→ **Exercise requirements**: Below are some records. Write out the lines from the one containing "What shape do you see?" to the last line, word for word, leaving out pictures.

** START Source material **

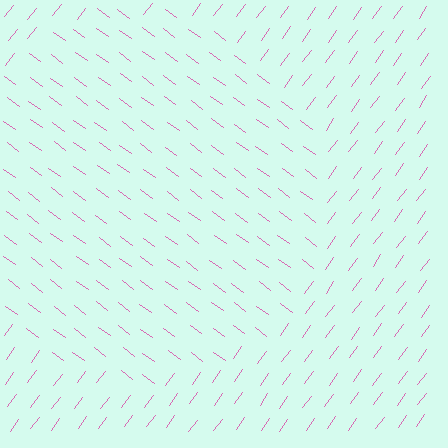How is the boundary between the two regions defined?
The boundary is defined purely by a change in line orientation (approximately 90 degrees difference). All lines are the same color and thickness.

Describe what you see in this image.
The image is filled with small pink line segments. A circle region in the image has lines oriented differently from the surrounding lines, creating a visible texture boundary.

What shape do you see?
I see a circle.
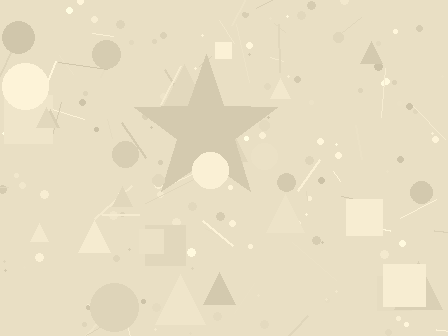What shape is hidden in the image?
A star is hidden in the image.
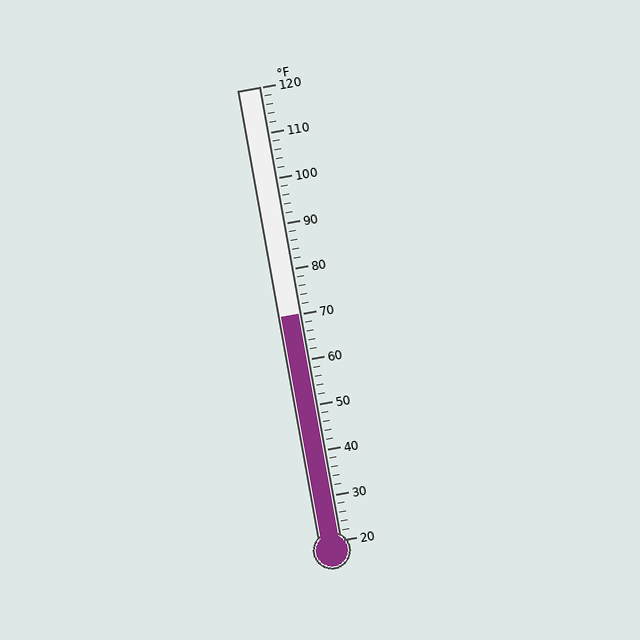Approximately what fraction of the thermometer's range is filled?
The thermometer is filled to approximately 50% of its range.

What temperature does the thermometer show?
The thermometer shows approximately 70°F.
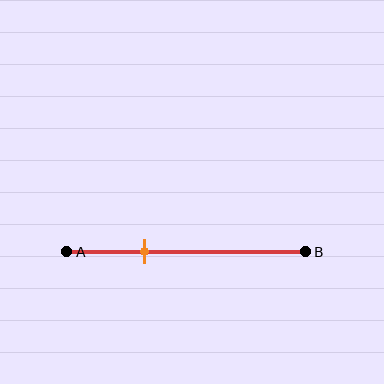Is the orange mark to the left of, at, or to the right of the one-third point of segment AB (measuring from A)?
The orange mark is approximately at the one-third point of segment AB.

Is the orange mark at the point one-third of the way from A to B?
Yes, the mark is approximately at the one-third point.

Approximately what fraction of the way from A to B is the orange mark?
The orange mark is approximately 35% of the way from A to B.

** END Source material **

→ **Answer to the exercise**:
What shape do you see?
I see a circle.
What shape is hidden in the image?
A star is hidden in the image.
Approximately what fraction of the thermometer's range is filled?
The thermometer is filled to approximately 50% of its range.

What temperature does the thermometer show?
The thermometer shows approximately 70°F.
Is the orange mark to the left of, at, or to the right of the one-third point of segment AB (measuring from A)?
The orange mark is approximately at the one-third point of segment AB.

Is the orange mark at the point one-third of the way from A to B?
Yes, the mark is approximately at the one-third point.

Approximately what fraction of the way from A to B is the orange mark?
The orange mark is approximately 35% of the way from A to B.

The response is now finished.